[start of Material supplied]

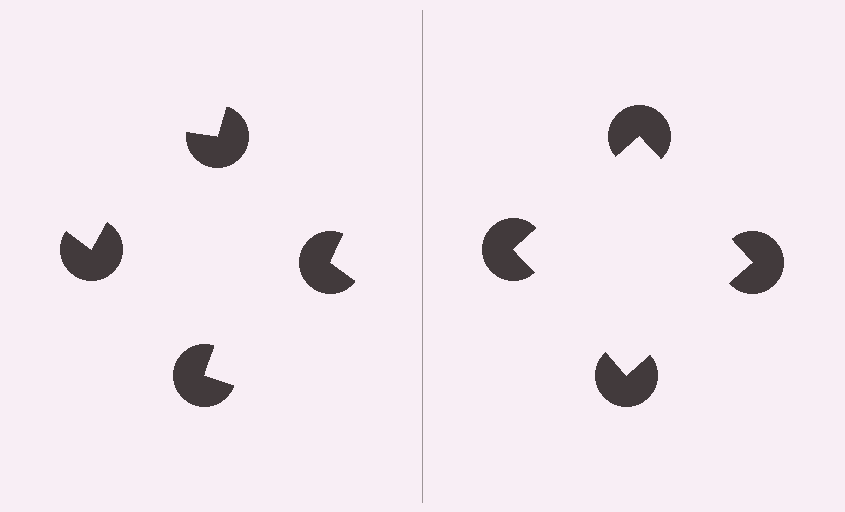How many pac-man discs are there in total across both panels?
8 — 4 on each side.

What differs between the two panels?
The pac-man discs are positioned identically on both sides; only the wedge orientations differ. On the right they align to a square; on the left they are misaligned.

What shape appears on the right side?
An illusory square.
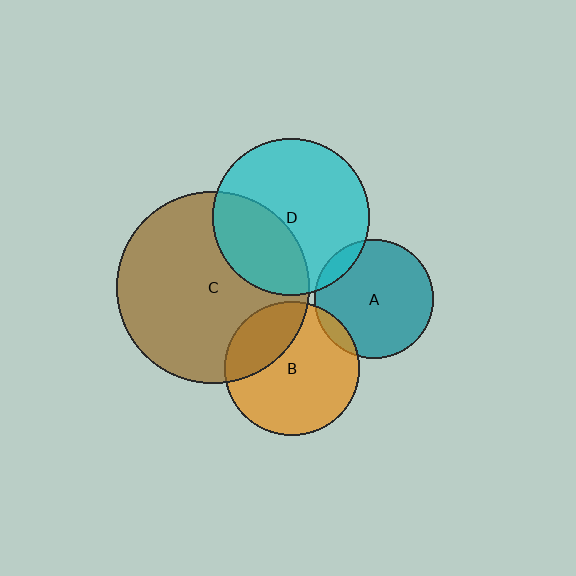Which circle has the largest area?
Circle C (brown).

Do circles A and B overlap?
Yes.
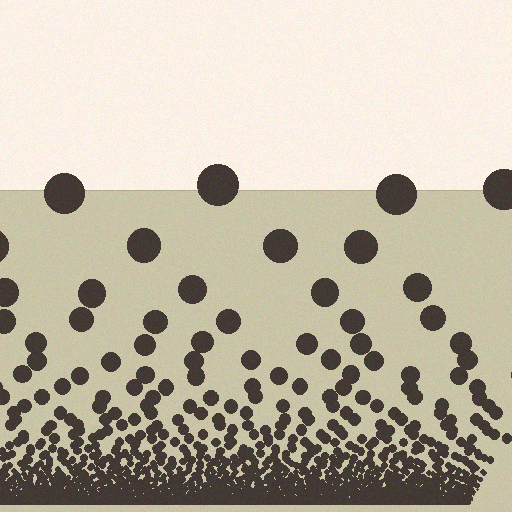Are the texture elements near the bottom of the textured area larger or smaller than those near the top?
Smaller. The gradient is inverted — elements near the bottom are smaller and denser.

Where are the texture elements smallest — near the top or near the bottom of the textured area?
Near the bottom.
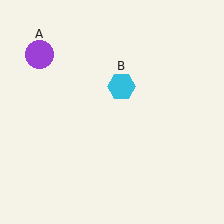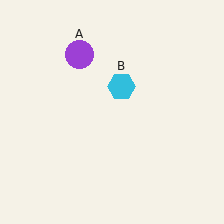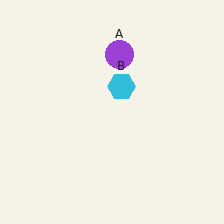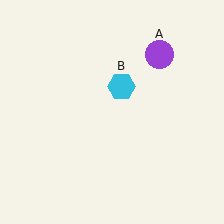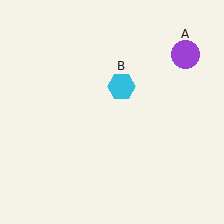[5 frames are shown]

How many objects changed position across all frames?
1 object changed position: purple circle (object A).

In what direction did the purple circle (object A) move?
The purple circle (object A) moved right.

[end of Material supplied]

What you are asked to do. Your task is to return, exactly and on their own, the lines from the one containing "In what direction" through the last line of the listing.

Finished exercise.
In what direction did the purple circle (object A) move?
The purple circle (object A) moved right.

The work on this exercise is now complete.